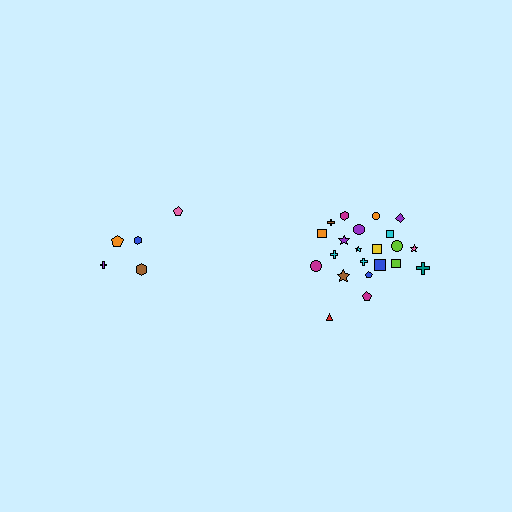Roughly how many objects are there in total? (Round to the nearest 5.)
Roughly 25 objects in total.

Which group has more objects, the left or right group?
The right group.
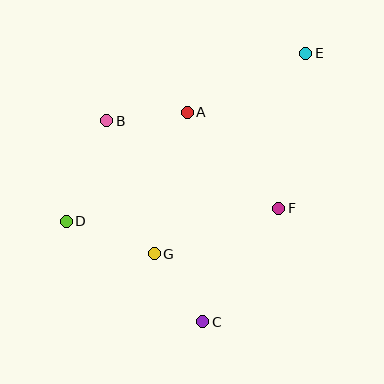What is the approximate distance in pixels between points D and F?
The distance between D and F is approximately 213 pixels.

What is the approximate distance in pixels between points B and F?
The distance between B and F is approximately 193 pixels.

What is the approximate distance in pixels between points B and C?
The distance between B and C is approximately 223 pixels.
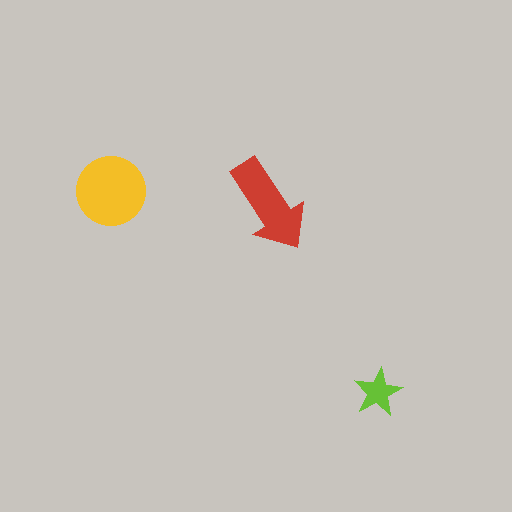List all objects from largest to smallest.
The yellow circle, the red arrow, the lime star.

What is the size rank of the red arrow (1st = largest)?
2nd.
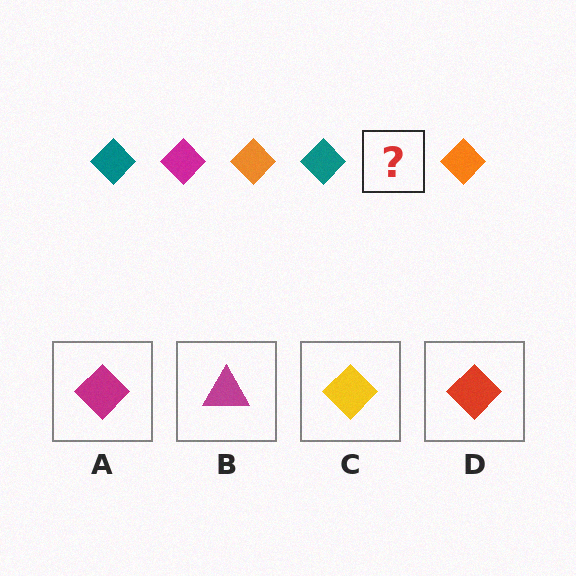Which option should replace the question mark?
Option A.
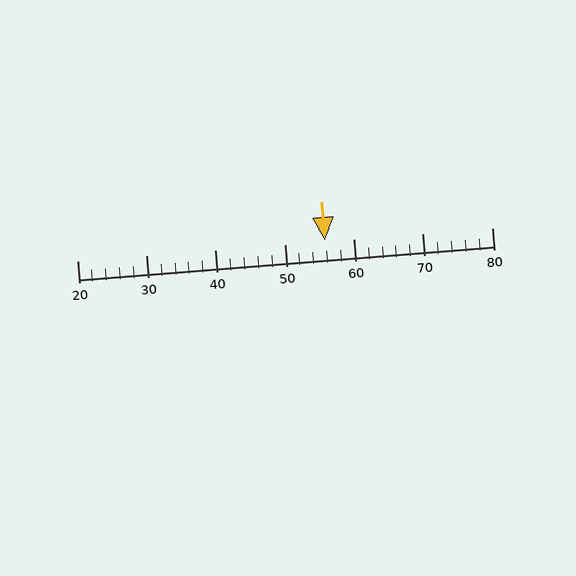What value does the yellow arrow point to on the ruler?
The yellow arrow points to approximately 56.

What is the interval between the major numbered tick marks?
The major tick marks are spaced 10 units apart.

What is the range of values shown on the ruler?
The ruler shows values from 20 to 80.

------------------------------------------------

Description of the task: Leaving out every picture, extract verbatim the lines from the one containing "points B and F?" through the last line of the listing, inclusive.

Solution to this task:
What is the approximate distance in pixels between points B and F?
The distance between B and F is approximately 193 pixels.

What is the approximate distance in pixels between points B and C?
The distance between B and C is approximately 223 pixels.
List all objects from largest to smallest.
The yellow circle, the red arrow, the lime star.

What is the size rank of the red arrow (1st = largest)?
2nd.
Which option should replace the question mark?
Option A.
What value does the yellow arrow point to on the ruler?
The yellow arrow points to approximately 56.

What is the interval between the major numbered tick marks?
The major tick marks are spaced 10 units apart.

What is the range of values shown on the ruler?
The ruler shows values from 20 to 80.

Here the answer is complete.